§ RECORDS FOR PROCESSING:
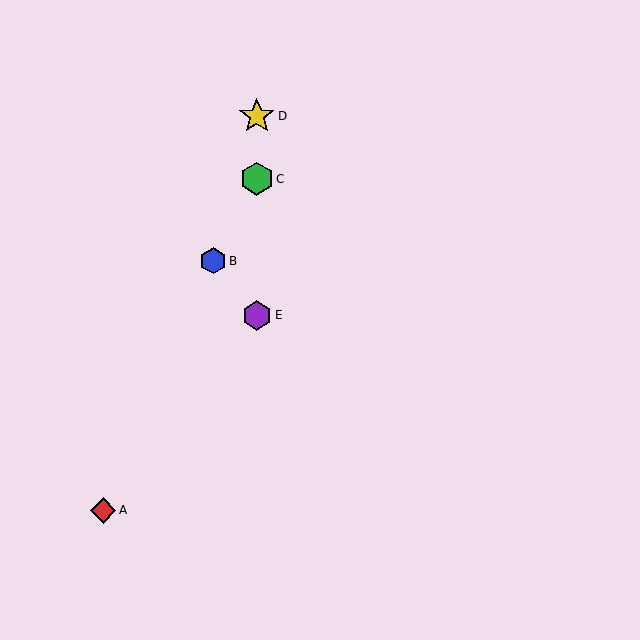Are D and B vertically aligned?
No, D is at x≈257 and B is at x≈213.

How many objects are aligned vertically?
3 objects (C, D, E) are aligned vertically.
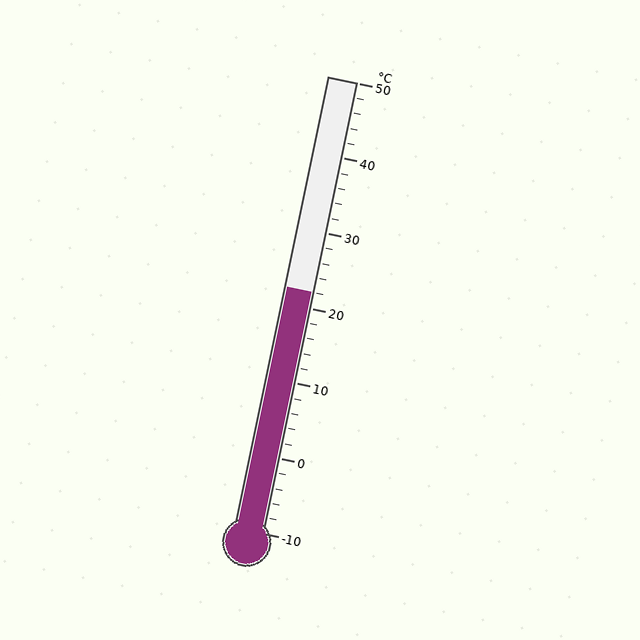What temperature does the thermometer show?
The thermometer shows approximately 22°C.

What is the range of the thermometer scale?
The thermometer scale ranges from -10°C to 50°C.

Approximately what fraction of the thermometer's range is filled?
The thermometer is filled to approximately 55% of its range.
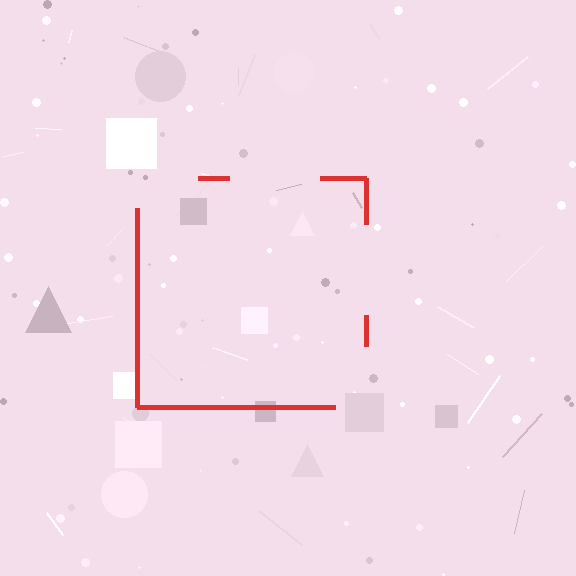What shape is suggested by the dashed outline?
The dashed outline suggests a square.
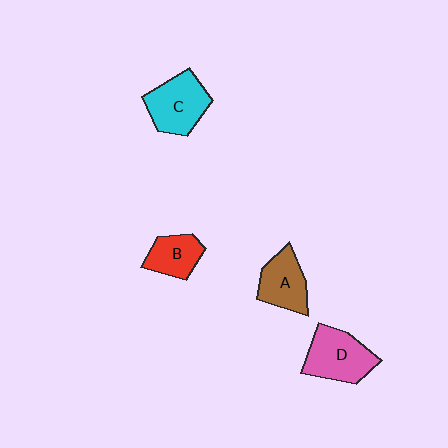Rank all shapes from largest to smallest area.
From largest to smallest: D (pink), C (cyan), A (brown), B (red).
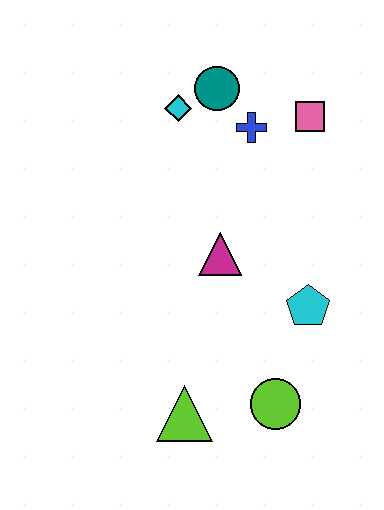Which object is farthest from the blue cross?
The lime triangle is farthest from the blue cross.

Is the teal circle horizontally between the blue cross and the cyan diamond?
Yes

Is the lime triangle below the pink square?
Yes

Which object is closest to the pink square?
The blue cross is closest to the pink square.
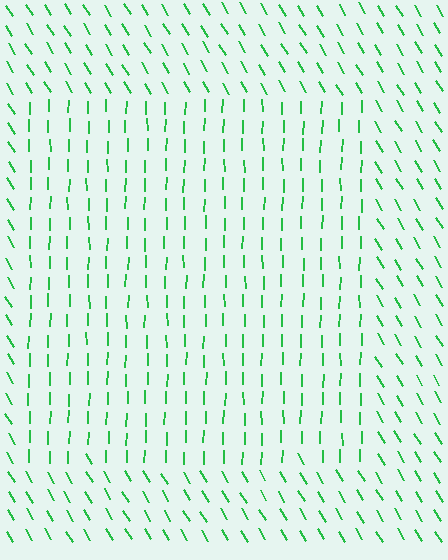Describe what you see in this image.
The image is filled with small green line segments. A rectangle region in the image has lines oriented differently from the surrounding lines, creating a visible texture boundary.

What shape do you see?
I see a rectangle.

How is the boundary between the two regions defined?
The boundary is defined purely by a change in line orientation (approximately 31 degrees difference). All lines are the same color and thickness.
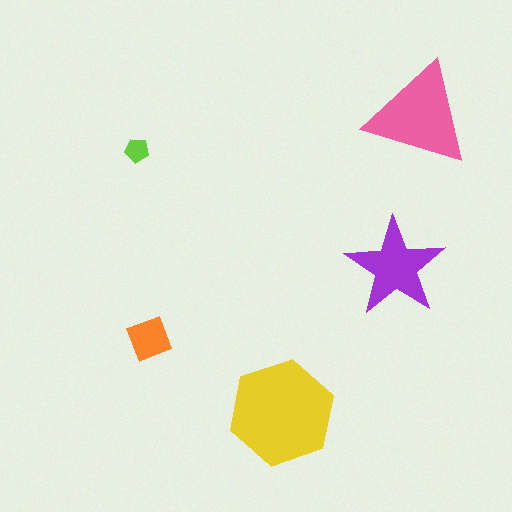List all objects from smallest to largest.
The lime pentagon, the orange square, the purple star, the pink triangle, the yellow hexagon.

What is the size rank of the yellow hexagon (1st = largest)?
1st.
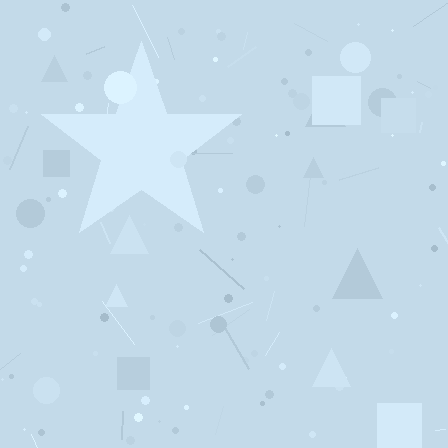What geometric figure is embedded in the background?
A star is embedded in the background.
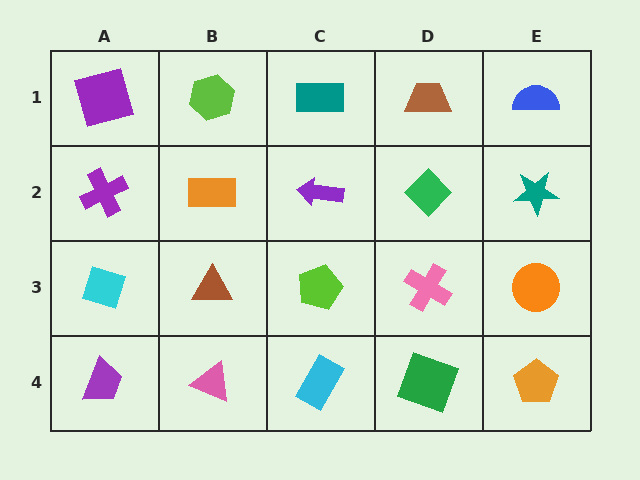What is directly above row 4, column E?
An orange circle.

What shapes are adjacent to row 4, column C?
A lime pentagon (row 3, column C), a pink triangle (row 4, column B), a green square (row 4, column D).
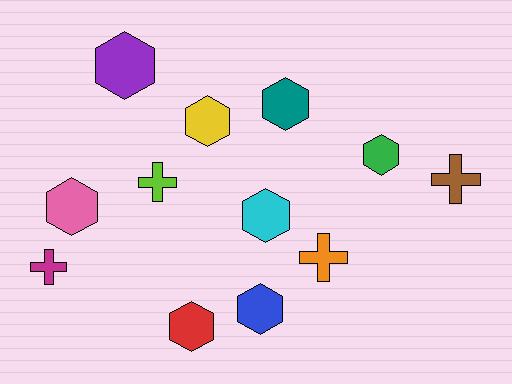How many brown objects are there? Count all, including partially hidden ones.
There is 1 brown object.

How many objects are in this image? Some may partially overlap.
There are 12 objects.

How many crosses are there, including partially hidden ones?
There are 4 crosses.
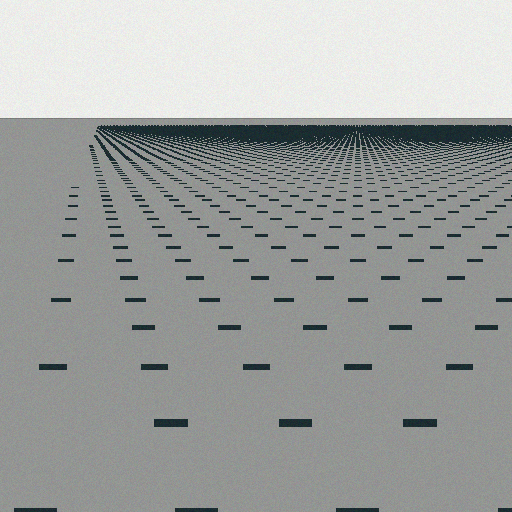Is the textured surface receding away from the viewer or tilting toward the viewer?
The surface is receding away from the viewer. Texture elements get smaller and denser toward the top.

§ EXERCISE DESCRIPTION: Beginning with the line that contains "How many crosses" in the data above, please copy each line exactly until the last line, both ends included, skipping any pictures.

§ TASK OUTPUT:
How many crosses are there, including partially hidden ones?
There are 4 crosses.
Is the textured surface receding away from the viewer or tilting toward the viewer?
The surface is receding away from the viewer. Texture elements get smaller and denser toward the top.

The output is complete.